_Task goal:_
Exclude the pictures; give every entry again exactly as written.
— start —
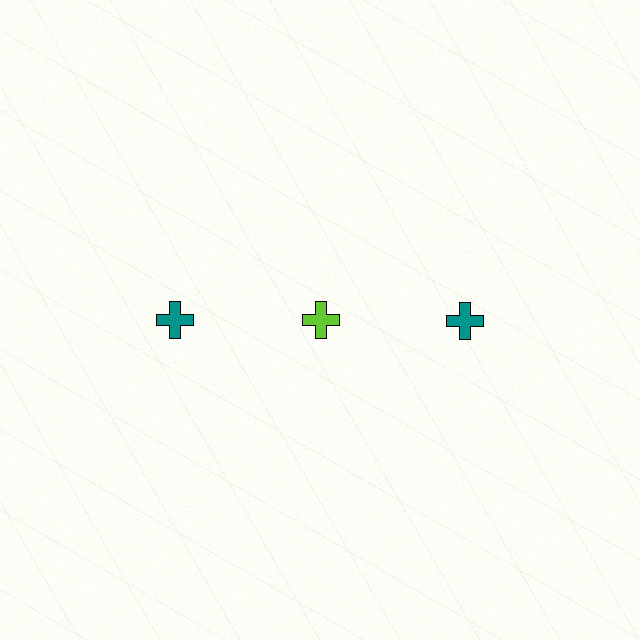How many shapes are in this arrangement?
There are 3 shapes arranged in a grid pattern.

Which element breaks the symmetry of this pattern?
The lime cross in the top row, center column breaks the symmetry. All other shapes are teal crosses.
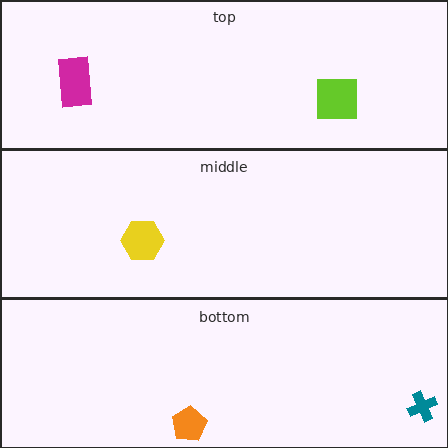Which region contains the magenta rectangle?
The top region.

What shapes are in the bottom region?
The orange pentagon, the teal cross.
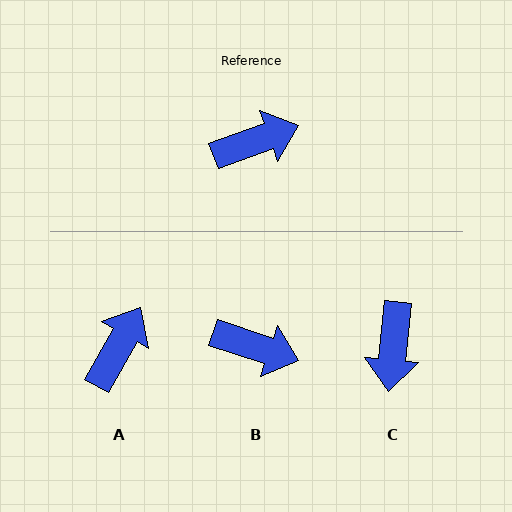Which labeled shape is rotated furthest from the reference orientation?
C, about 116 degrees away.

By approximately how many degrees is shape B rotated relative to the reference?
Approximately 38 degrees clockwise.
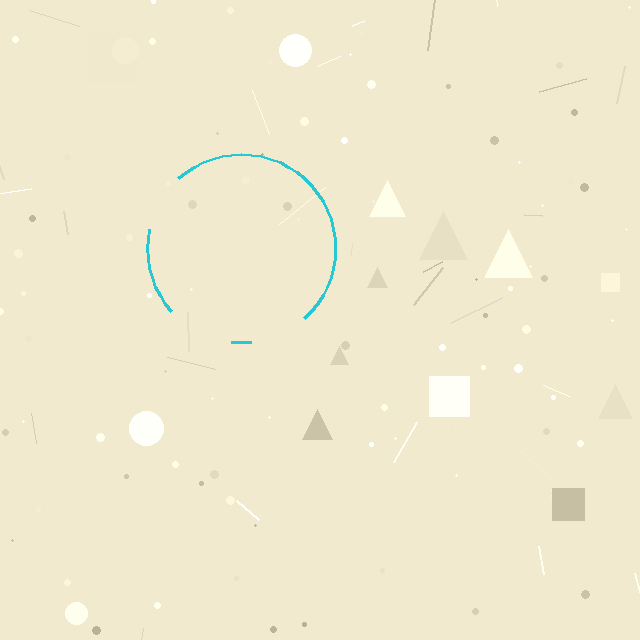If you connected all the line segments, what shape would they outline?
They would outline a circle.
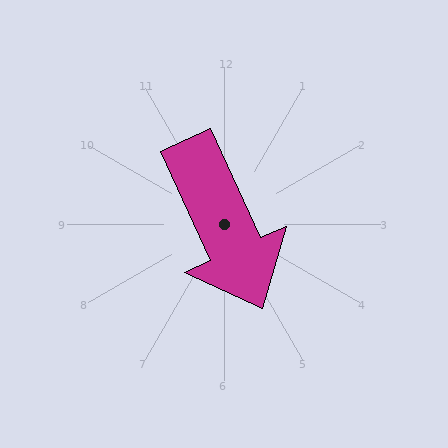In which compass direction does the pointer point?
Southeast.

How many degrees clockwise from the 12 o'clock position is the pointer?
Approximately 155 degrees.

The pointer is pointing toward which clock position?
Roughly 5 o'clock.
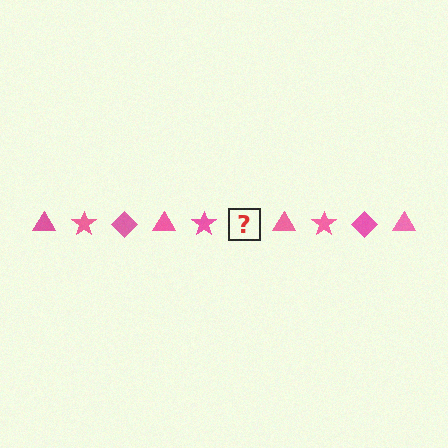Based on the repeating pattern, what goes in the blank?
The blank should be a pink diamond.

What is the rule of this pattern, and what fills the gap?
The rule is that the pattern cycles through triangle, star, diamond shapes in pink. The gap should be filled with a pink diamond.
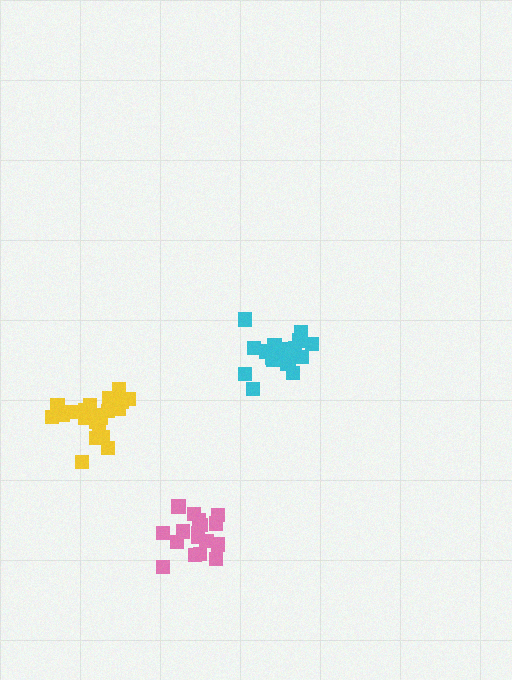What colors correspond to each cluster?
The clusters are colored: cyan, yellow, pink.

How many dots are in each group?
Group 1: 19 dots, Group 2: 21 dots, Group 3: 17 dots (57 total).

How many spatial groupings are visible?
There are 3 spatial groupings.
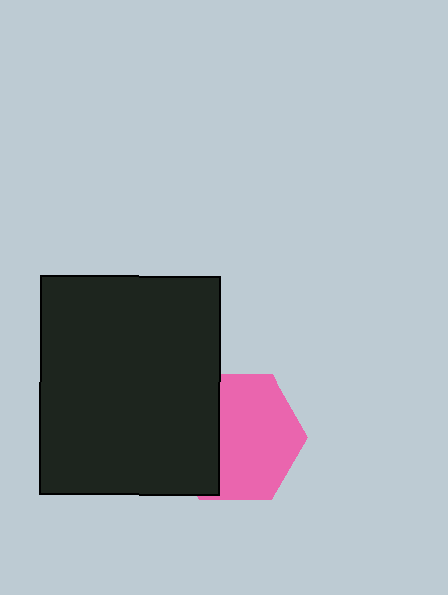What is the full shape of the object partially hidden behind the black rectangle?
The partially hidden object is a pink hexagon.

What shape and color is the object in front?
The object in front is a black rectangle.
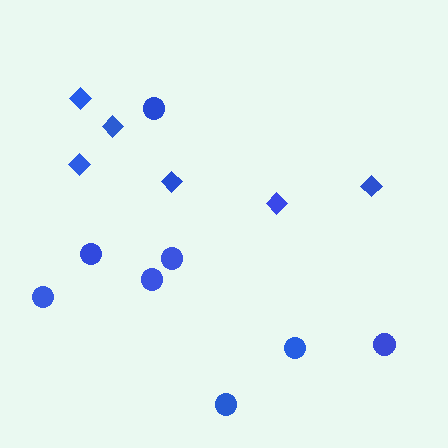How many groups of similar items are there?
There are 2 groups: one group of diamonds (6) and one group of circles (8).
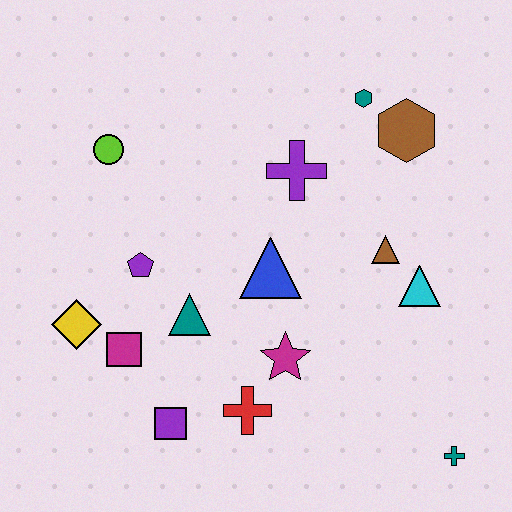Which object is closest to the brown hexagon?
— end —
_Reply:_
How many shapes are in this arrangement?
There are 3 shapes arranged in a grid pattern.

Which element breaks the symmetry of this pattern?
The lime cross in the top row, center column breaks the symmetry. All other shapes are teal crosses.
Which region contains the magenta rectangle?
The top region.

What shapes are in the bottom region?
The orange pentagon, the teal cross.
Which labeled shape is rotated furthest from the reference orientation?
C, about 116 degrees away.

By approximately how many degrees is shape B rotated relative to the reference?
Approximately 38 degrees clockwise.
If you connected all the line segments, what shape would they outline?
They would outline a circle.
In which compass direction does the pointer point?
Southeast.

How many degrees clockwise from the 12 o'clock position is the pointer?
Approximately 155 degrees.

The pointer is pointing toward which clock position?
Roughly 5 o'clock.
Based on the repeating pattern, what goes in the blank?
The blank should be a pink diamond.

What is the rule of this pattern, and what fills the gap?
The rule is that the pattern cycles through triangle, star, diamond shapes in pink. The gap should be filled with a pink diamond.
What colors correspond to each cluster?
The clusters are colored: cyan, yellow, pink.

How many dots are in each group?
Group 1: 19 dots, Group 2: 21 dots, Group 3: 17 dots (57 total).

How many spatial groupings are visible?
There are 3 spatial groupings.
What is the full shape of the object partially hidden behind the black rectangle?
The partially hidden object is a pink hexagon.

What shape and color is the object in front?
The object in front is a black rectangle.
How many groups of similar items are there?
There are 2 groups: one group of diamonds (6) and one group of circles (8).
Which object is closest to the brown hexagon?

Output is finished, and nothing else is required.